### Goal:
Leaving out the pictures, transcribe all of the records faithfully.

### Dataset excerpts:
[start]

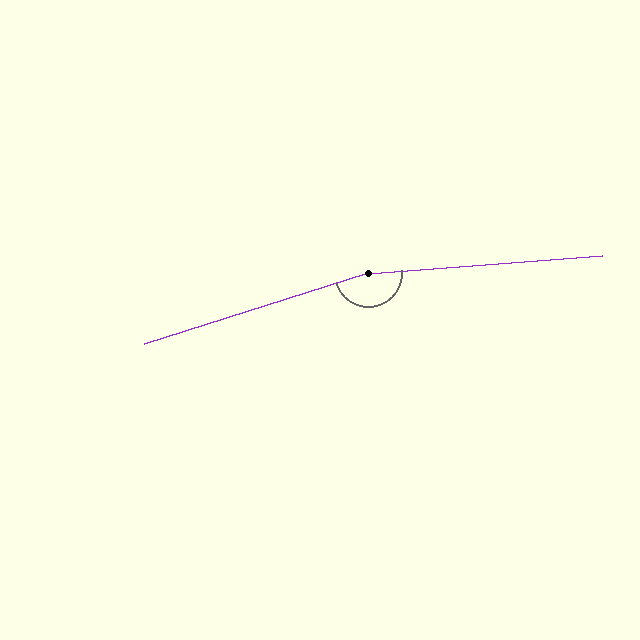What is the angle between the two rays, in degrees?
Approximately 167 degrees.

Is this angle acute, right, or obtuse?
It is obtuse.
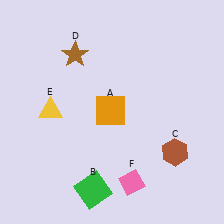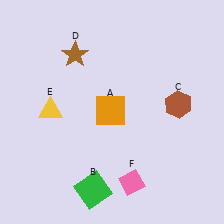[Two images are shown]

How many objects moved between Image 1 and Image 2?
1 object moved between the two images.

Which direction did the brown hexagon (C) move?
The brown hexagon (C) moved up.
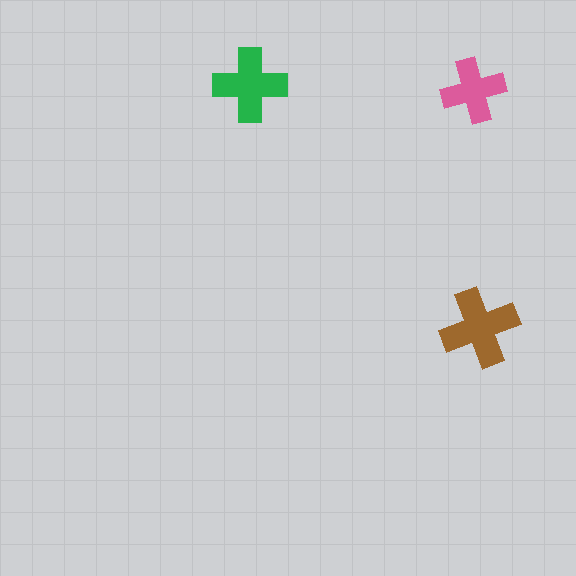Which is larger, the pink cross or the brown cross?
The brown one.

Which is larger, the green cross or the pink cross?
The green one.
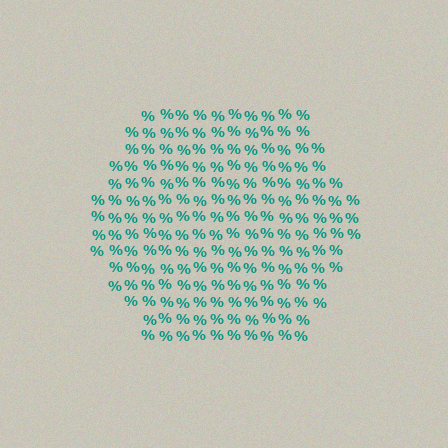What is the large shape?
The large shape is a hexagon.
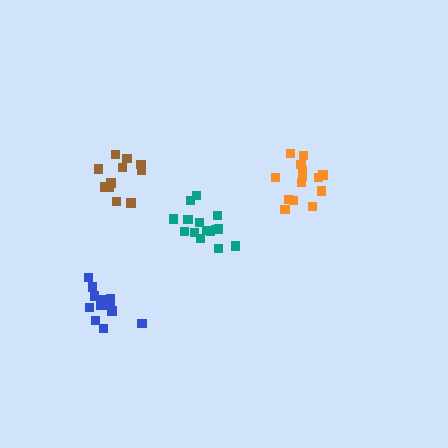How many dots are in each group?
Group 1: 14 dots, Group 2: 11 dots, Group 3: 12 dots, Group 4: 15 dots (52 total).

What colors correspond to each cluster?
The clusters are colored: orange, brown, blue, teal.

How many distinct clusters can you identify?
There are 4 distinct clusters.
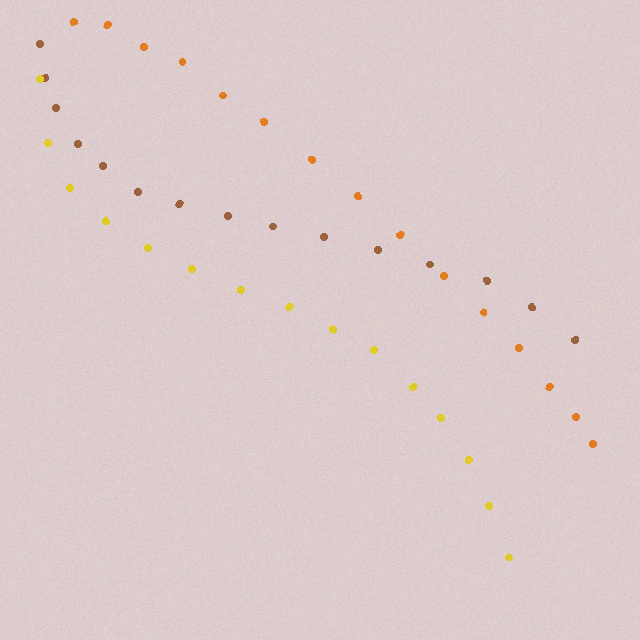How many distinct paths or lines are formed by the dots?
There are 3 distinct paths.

[end]

### Finished task:
What is the angle between the two rays, in degrees?
Approximately 167 degrees.

Is this angle acute, right, or obtuse?
It is obtuse.
[Two images are shown]

How many objects moved between Image 1 and Image 2?
1 object moved between the two images.

Which direction did the brown hexagon (C) move?
The brown hexagon (C) moved up.
Which is larger, the pink cross or the brown cross?
The brown one.

Which is larger, the green cross or the pink cross?
The green one.
What is the large shape?
The large shape is a hexagon.
How many dots are in each group?
Group 1: 14 dots, Group 2: 11 dots, Group 3: 12 dots, Group 4: 15 dots (52 total).

What colors correspond to each cluster?
The clusters are colored: orange, brown, blue, teal.

How many distinct clusters can you identify?
There are 4 distinct clusters.
How many distinct paths or lines are formed by the dots?
There are 3 distinct paths.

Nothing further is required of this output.